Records
•••••

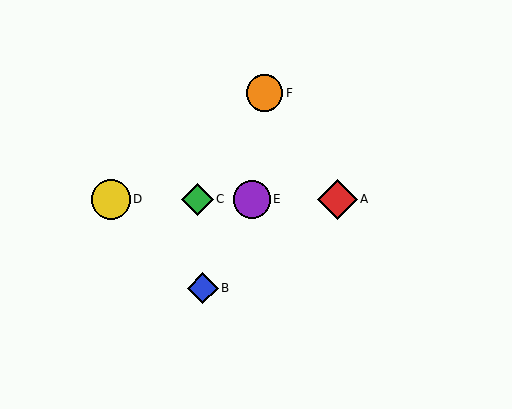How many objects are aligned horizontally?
4 objects (A, C, D, E) are aligned horizontally.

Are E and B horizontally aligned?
No, E is at y≈199 and B is at y≈288.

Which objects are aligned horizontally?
Objects A, C, D, E are aligned horizontally.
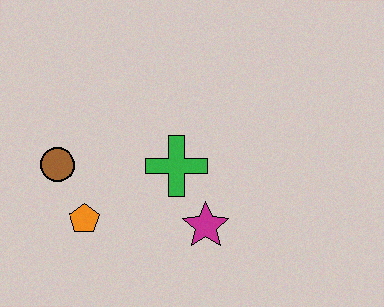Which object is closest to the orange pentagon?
The brown circle is closest to the orange pentagon.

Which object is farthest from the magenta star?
The brown circle is farthest from the magenta star.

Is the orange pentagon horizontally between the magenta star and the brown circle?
Yes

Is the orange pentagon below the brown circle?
Yes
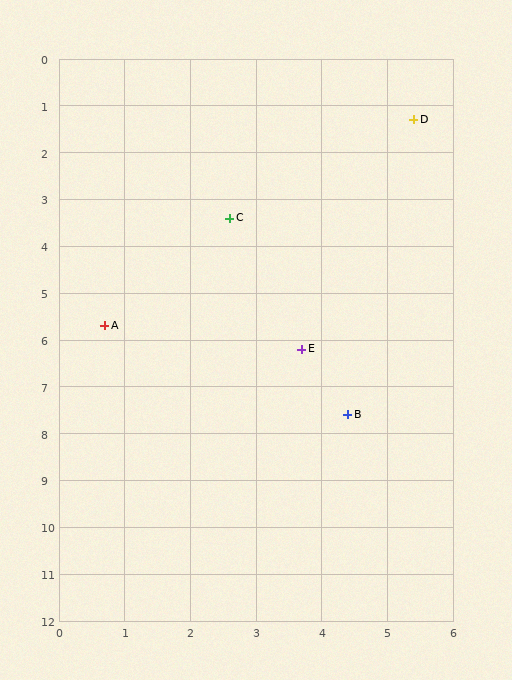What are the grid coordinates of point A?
Point A is at approximately (0.7, 5.7).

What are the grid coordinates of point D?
Point D is at approximately (5.4, 1.3).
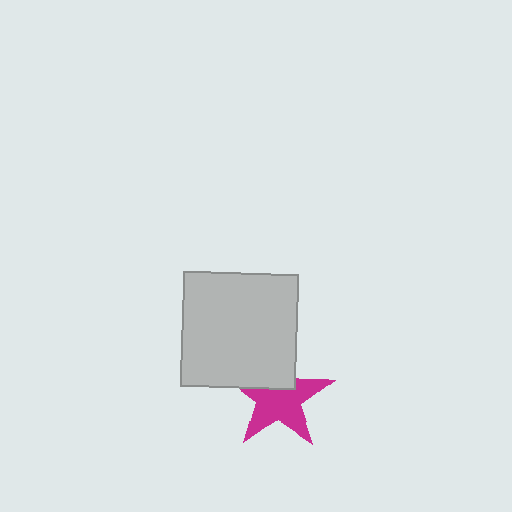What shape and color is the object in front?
The object in front is a light gray square.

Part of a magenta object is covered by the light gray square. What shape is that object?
It is a star.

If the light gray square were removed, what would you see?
You would see the complete magenta star.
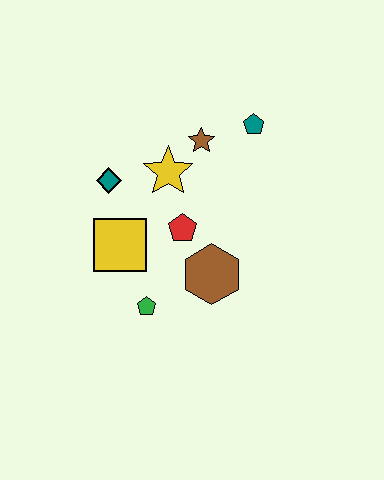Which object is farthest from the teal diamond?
The teal pentagon is farthest from the teal diamond.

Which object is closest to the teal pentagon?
The brown star is closest to the teal pentagon.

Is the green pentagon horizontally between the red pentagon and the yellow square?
Yes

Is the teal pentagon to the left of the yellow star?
No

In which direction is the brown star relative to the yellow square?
The brown star is above the yellow square.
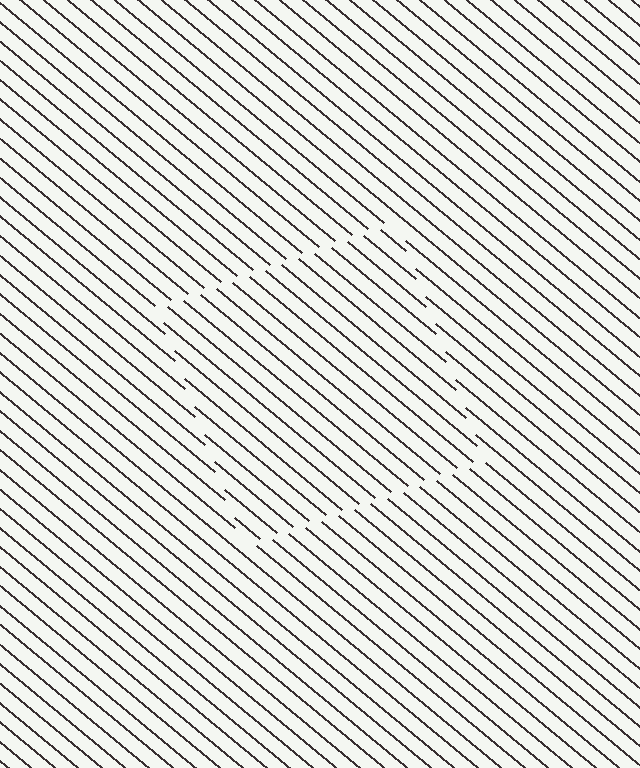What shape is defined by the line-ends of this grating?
An illusory square. The interior of the shape contains the same grating, shifted by half a period — the contour is defined by the phase discontinuity where line-ends from the inner and outer gratings abut.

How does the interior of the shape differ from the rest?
The interior of the shape contains the same grating, shifted by half a period — the contour is defined by the phase discontinuity where line-ends from the inner and outer gratings abut.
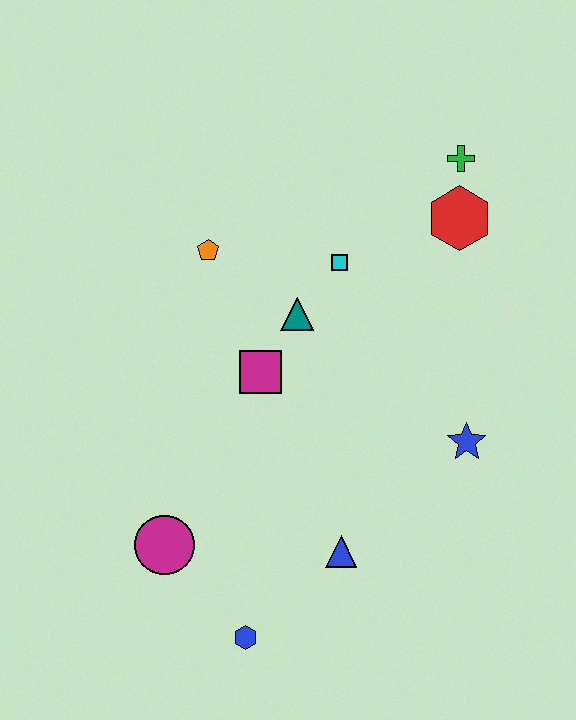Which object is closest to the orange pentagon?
The teal triangle is closest to the orange pentagon.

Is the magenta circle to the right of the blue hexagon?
No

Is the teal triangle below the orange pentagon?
Yes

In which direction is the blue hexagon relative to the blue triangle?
The blue hexagon is to the left of the blue triangle.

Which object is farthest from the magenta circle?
The green cross is farthest from the magenta circle.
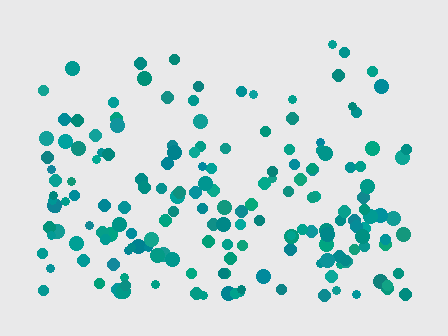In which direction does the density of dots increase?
From top to bottom, with the bottom side densest.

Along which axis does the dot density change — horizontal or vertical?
Vertical.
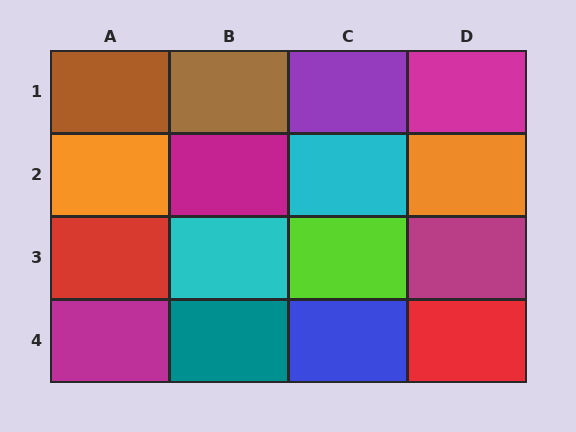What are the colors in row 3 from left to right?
Red, cyan, lime, magenta.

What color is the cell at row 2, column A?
Orange.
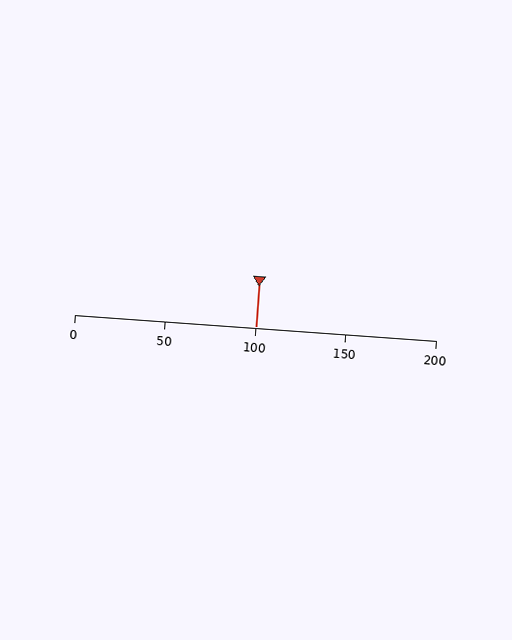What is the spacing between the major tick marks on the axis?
The major ticks are spaced 50 apart.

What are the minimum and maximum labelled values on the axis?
The axis runs from 0 to 200.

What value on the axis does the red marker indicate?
The marker indicates approximately 100.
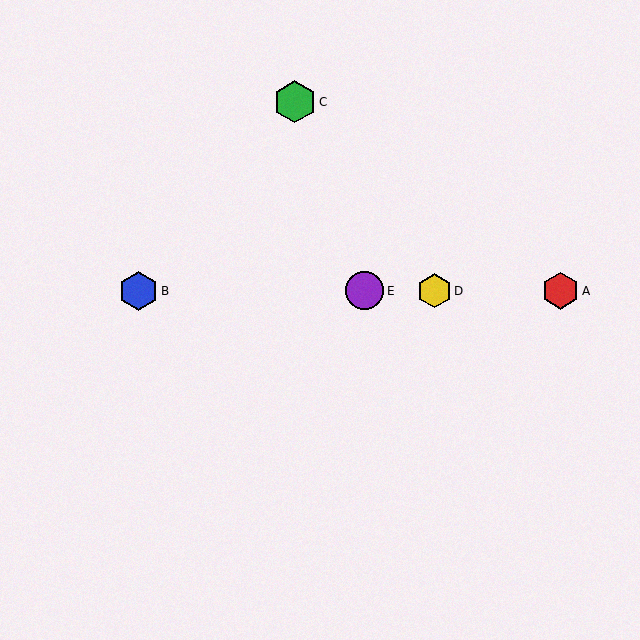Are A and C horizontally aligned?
No, A is at y≈291 and C is at y≈102.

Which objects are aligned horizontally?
Objects A, B, D, E are aligned horizontally.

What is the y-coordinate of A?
Object A is at y≈291.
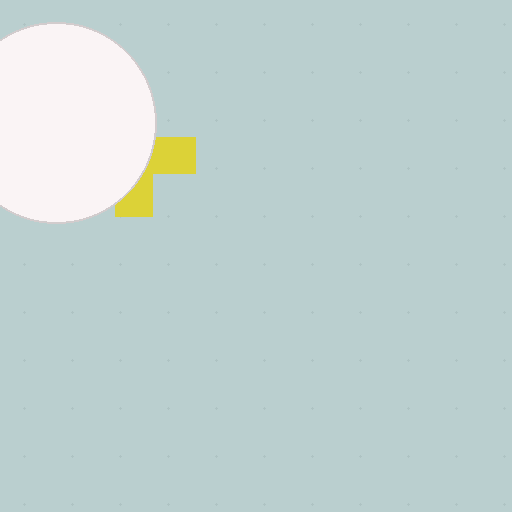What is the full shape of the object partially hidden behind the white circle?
The partially hidden object is a yellow cross.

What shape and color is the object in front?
The object in front is a white circle.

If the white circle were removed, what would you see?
You would see the complete yellow cross.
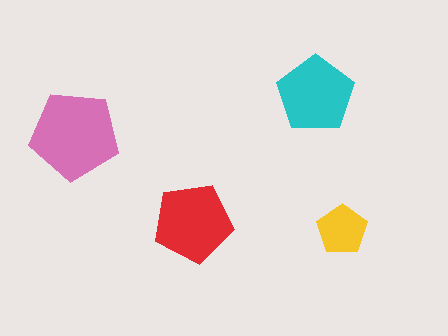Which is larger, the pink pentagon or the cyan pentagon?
The pink one.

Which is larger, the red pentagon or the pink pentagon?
The pink one.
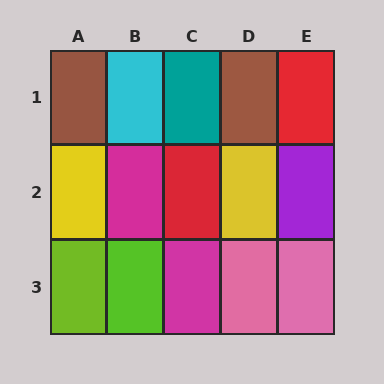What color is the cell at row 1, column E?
Red.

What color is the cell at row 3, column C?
Magenta.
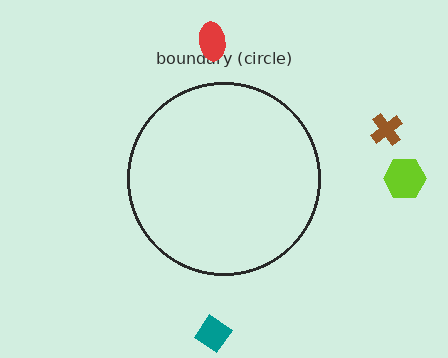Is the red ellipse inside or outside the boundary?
Outside.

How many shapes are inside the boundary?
0 inside, 4 outside.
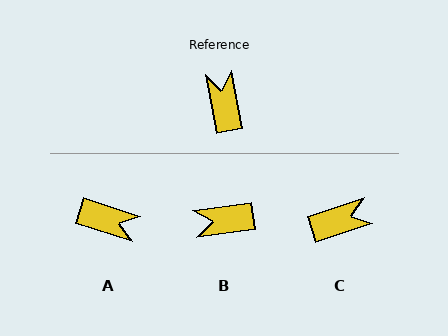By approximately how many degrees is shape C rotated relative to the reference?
Approximately 82 degrees clockwise.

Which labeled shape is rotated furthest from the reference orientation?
A, about 118 degrees away.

•••••

**DO THIS:**
Repeat the listing verbatim. Skip the pictures.

**THE RESPONSE:**
How many objects are aligned horizontally?
4 objects (A, C, D, E) are aligned horizontally.

Are E and B horizontally aligned?
No, E is at y≈199 and B is at y≈288.

Which objects are aligned horizontally?
Objects A, C, D, E are aligned horizontally.
Which object is closest to the orange pentagon?
The brown circle is closest to the orange pentagon.

Which object is farthest from the magenta star?
The brown circle is farthest from the magenta star.

Is the orange pentagon horizontally between the magenta star and the brown circle?
Yes

Is the orange pentagon below the brown circle?
Yes
What are the grid coordinates of point A?
Point A is at approximately (0.7, 5.7).

What are the grid coordinates of point D?
Point D is at approximately (5.4, 1.3).
What shape and color is the object in front?
The object in front is a light gray square.

Part of a magenta object is covered by the light gray square. What shape is that object?
It is a star.

If the light gray square were removed, what would you see?
You would see the complete magenta star.
Which object is farthest from the teal diamond?
The teal pentagon is farthest from the teal diamond.

Which object is closest to the teal pentagon?
The brown star is closest to the teal pentagon.

Is the green pentagon horizontally between the red pentagon and the yellow square?
Yes

Is the teal pentagon to the left of the yellow star?
No

In which direction is the brown star relative to the yellow square?
The brown star is above the yellow square.
What shape is defined by the line-ends of this grating?
An illusory square. The interior of the shape contains the same grating, shifted by half a period — the contour is defined by the phase discontinuity where line-ends from the inner and outer gratings abut.

How does the interior of the shape differ from the rest?
The interior of the shape contains the same grating, shifted by half a period — the contour is defined by the phase discontinuity where line-ends from the inner and outer gratings abut.
Which object is closest to the orange pentagon?
The teal triangle is closest to the orange pentagon.

Is the magenta circle to the right of the blue hexagon?
No

Is the teal triangle below the orange pentagon?
Yes

In which direction is the blue hexagon relative to the blue triangle?
The blue hexagon is to the left of the blue triangle.

Which object is farthest from the magenta circle?
The green cross is farthest from the magenta circle.
In which direction does the density of dots increase?
From top to bottom, with the bottom side densest.

Along which axis does the dot density change — horizontal or vertical?
Vertical.
What are the colors in row 3 from left to right?
Red, cyan, lime, magenta.

What color is the cell at row 2, column A?
Orange.
What is the spacing between the major tick marks on the axis?
The major ticks are spaced 50 apart.

What are the minimum and maximum labelled values on the axis?
The axis runs from 0 to 200.

What value on the axis does the red marker indicate?
The marker indicates approximately 100.
Are A and C horizontally aligned?
No, A is at y≈291 and C is at y≈102.

Which objects are aligned horizontally?
Objects A, B, D, E are aligned horizontally.

What is the y-coordinate of A?
Object A is at y≈291.
What is the full shape of the object partially hidden behind the white circle?
The partially hidden object is a yellow cross.

What shape and color is the object in front?
The object in front is a white circle.

If the white circle were removed, what would you see?
You would see the complete yellow cross.
Which is larger, the pink pentagon or the cyan pentagon?
The pink one.

Which is larger, the red pentagon or the pink pentagon?
The pink one.
What color is the cell at row 1, column E?
Red.

What color is the cell at row 3, column C?
Magenta.
Is the red ellipse inside or outside the boundary?
Outside.

How many shapes are inside the boundary?
0 inside, 4 outside.
By approximately how many degrees is shape C rotated relative to the reference?
Approximately 82 degrees clockwise.

Which labeled shape is rotated furthest from the reference orientation?
A, about 118 degrees away.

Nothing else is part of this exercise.